» **Basic figure question records**

^^^^

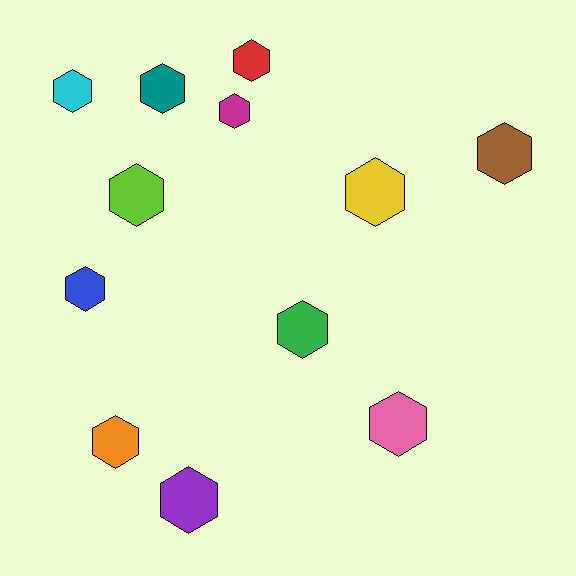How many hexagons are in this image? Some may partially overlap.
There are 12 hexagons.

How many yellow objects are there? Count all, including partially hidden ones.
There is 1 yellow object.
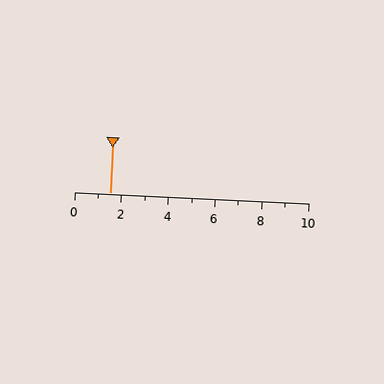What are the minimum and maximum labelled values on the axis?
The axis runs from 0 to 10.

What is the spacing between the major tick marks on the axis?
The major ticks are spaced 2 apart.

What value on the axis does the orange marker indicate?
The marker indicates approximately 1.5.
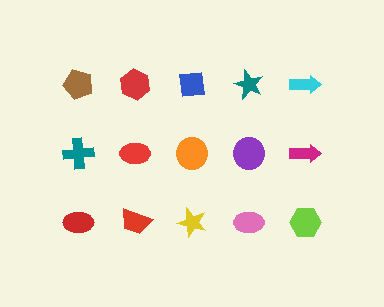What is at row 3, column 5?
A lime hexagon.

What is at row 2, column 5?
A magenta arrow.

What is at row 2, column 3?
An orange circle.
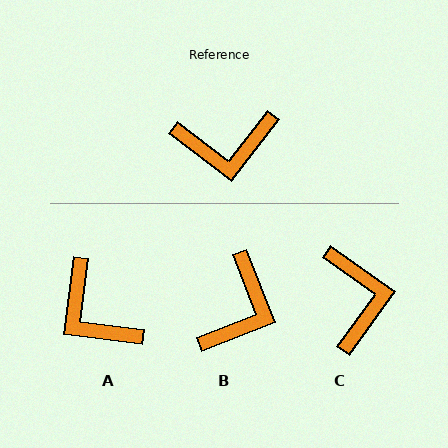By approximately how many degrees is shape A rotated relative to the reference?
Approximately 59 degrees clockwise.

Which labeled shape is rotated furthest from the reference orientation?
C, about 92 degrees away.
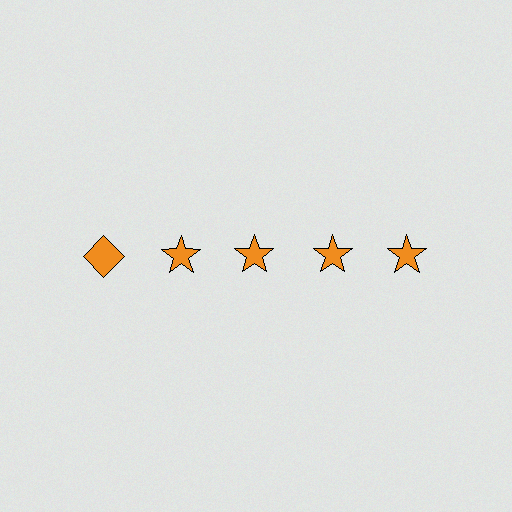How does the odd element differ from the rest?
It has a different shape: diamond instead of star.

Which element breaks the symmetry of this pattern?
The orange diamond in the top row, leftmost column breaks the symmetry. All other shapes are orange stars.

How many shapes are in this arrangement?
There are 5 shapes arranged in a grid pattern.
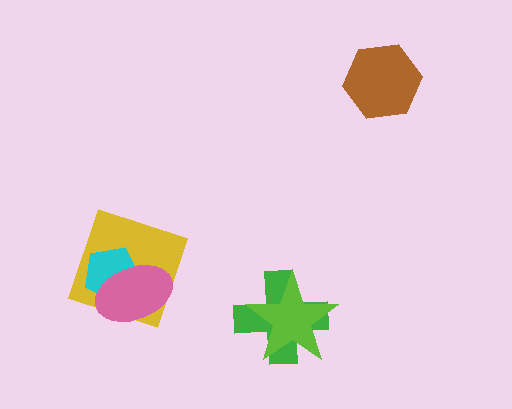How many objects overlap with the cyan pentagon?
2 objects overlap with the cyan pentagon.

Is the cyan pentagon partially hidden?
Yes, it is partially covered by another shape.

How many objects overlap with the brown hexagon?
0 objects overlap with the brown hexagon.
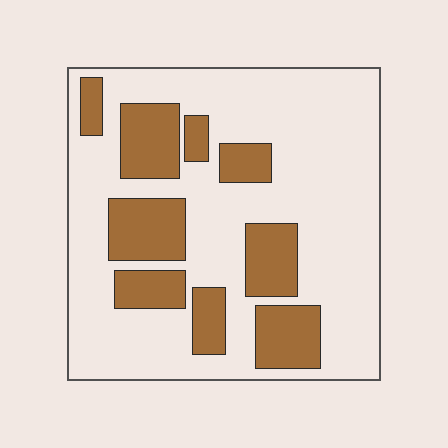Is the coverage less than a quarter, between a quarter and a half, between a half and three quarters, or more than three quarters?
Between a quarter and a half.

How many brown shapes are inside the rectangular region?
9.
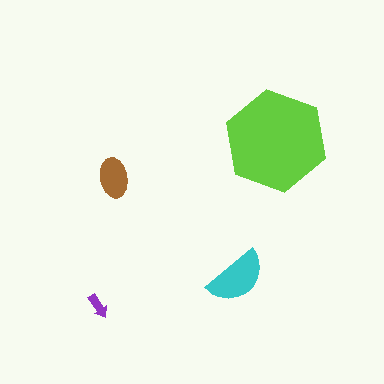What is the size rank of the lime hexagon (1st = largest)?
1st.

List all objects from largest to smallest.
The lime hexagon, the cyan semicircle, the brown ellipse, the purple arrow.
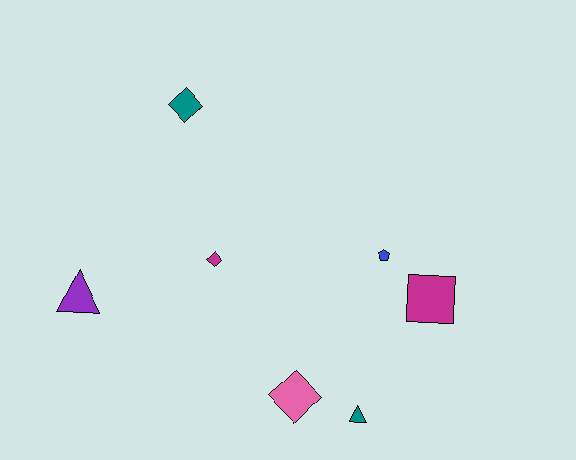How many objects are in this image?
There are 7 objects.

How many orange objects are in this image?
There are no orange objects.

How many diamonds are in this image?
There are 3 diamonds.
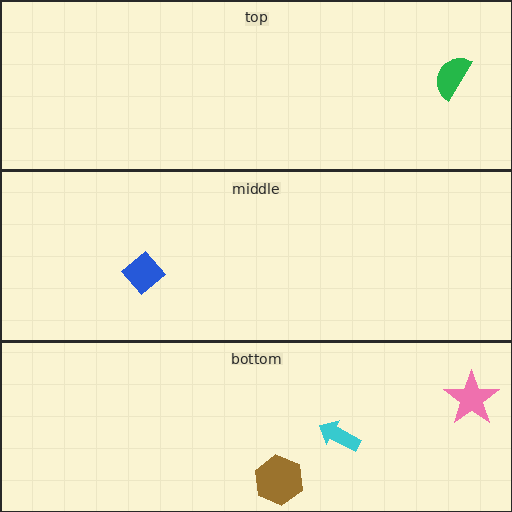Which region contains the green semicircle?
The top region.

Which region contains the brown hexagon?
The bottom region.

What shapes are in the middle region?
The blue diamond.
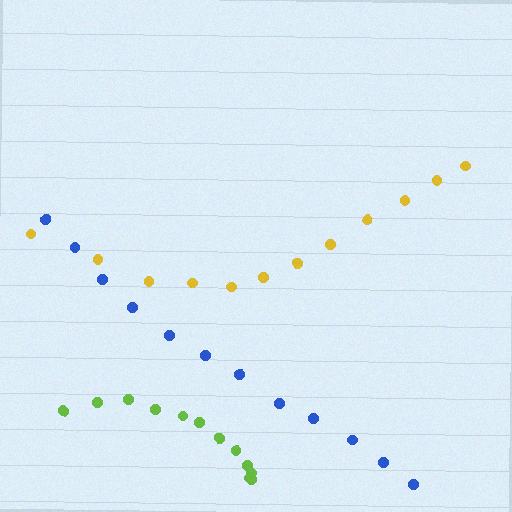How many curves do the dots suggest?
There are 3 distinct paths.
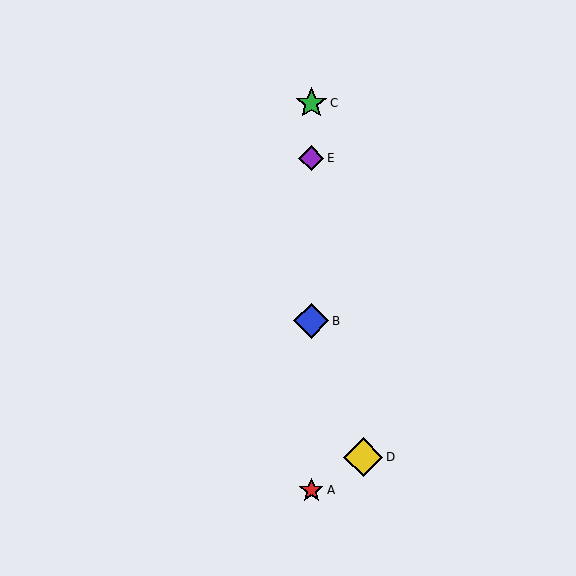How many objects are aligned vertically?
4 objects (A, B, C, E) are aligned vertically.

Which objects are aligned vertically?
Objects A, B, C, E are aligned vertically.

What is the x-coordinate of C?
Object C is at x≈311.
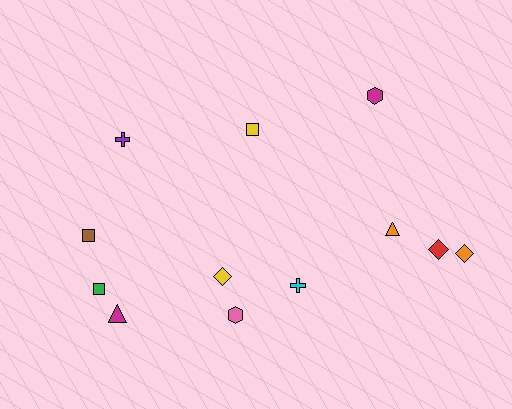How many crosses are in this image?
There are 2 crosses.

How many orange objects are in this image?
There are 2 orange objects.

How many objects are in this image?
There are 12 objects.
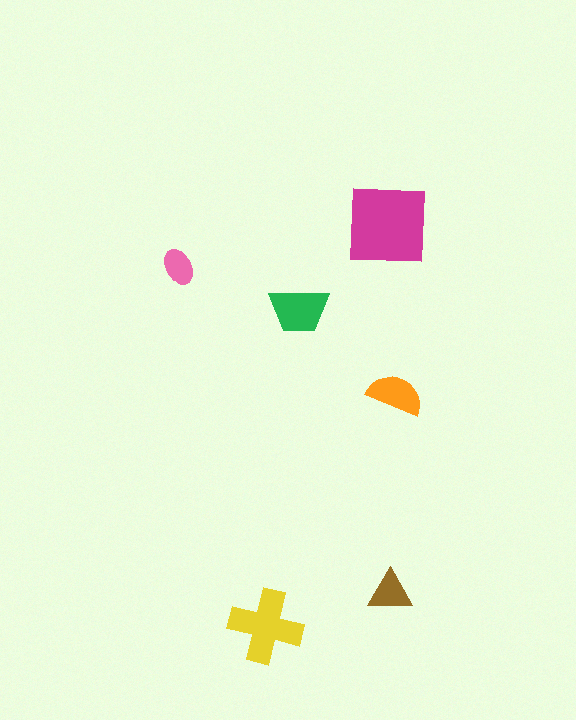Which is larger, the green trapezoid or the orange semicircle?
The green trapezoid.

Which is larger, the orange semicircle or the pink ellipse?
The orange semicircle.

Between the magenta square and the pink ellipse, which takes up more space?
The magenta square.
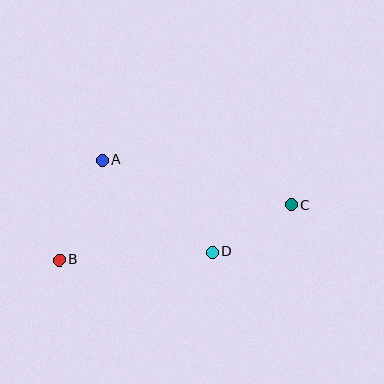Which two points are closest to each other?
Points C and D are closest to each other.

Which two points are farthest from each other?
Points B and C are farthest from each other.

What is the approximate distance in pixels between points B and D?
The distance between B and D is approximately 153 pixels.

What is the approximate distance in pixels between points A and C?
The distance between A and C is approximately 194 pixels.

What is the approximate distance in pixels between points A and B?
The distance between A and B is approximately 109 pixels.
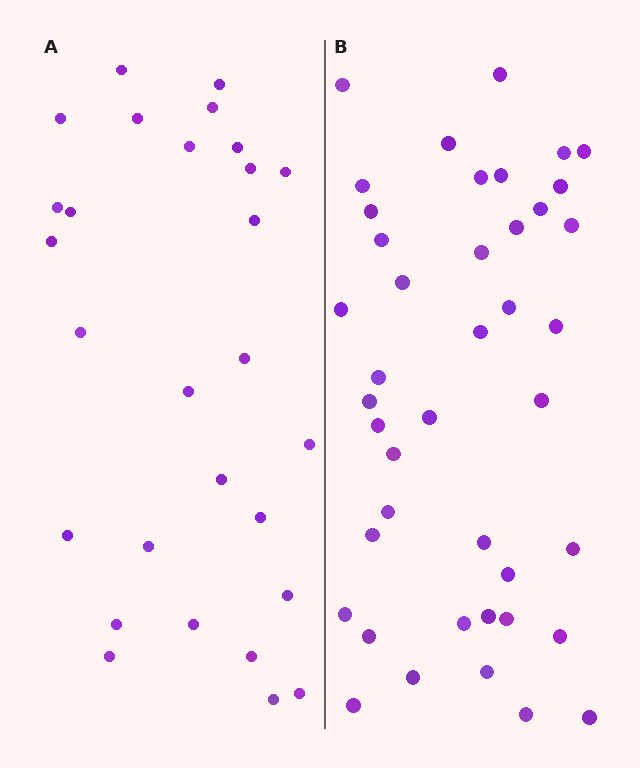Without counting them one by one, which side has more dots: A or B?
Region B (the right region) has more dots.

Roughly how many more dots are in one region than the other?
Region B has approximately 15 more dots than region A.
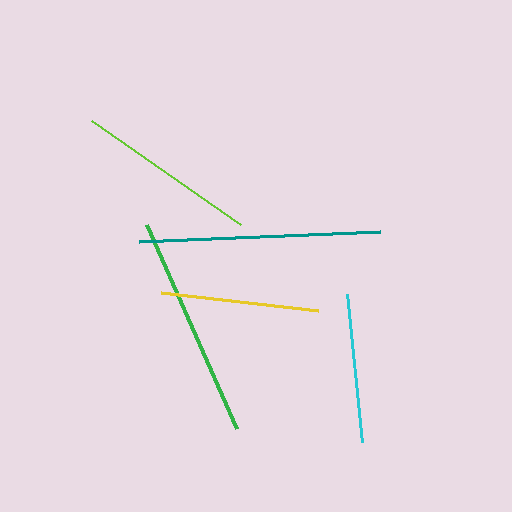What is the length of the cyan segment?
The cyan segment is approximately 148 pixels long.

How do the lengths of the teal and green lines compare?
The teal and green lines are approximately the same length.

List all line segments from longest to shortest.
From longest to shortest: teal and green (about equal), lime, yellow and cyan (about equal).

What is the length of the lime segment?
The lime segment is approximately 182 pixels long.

^^^^

» **TASK REQUIREMENTS**
Copy the final stretch of lines, starting at the one that holds "Roughly how many" and ending at the last line of the data, exactly; omit pictures.

» **TASK RESPONSE**
Roughly how many more dots are in one region than the other?
Region B has approximately 15 more dots than region A.
What is the length of the cyan segment?
The cyan segment is approximately 148 pixels long.

How do the lengths of the teal and green lines compare?
The teal and green lines are approximately the same length.

List all line segments from longest to shortest.
From longest to shortest: teal and green (about equal), lime, yellow and cyan (about equal).

What is the length of the lime segment?
The lime segment is approximately 182 pixels long.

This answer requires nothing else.